Retype the whole listing verbatim and keep the pictures out of it.

· · · ·

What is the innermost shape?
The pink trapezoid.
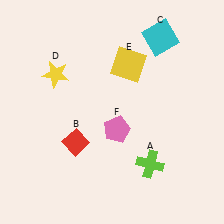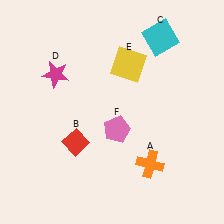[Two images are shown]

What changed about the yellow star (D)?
In Image 1, D is yellow. In Image 2, it changed to magenta.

· · · ·

## Result of the task
What is the innermost shape?
The pink trapezoid.
[Two images are shown]

What changed about the yellow star (D)?
In Image 1, D is yellow. In Image 2, it changed to magenta.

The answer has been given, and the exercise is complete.